>> Begin Listed entries
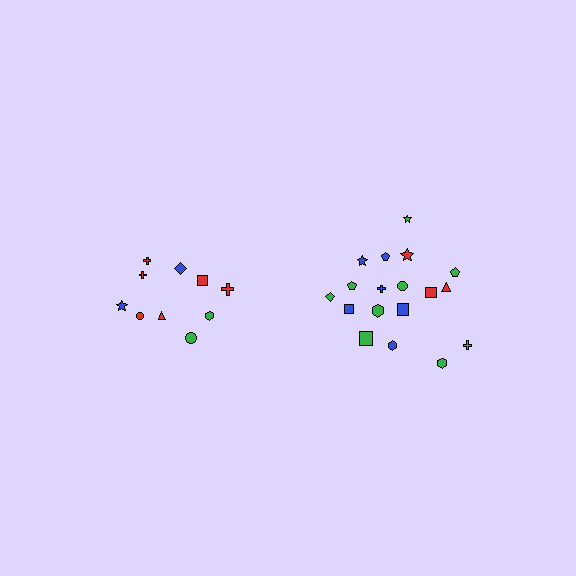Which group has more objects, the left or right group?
The right group.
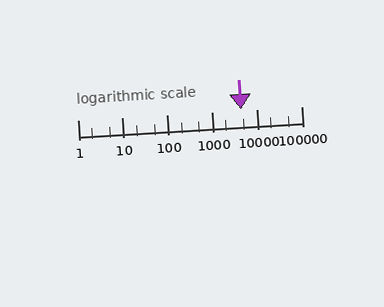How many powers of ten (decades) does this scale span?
The scale spans 5 decades, from 1 to 100000.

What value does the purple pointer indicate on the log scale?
>> End Listed entries
Write out the listing above exactly as it stands, pictures excluded.

▸ **Correct output**
Which group has more objects, the left or right group?
The right group.
How many powers of ten (decades) does this scale span?
The scale spans 5 decades, from 1 to 100000.

What value does the purple pointer indicate on the log scale?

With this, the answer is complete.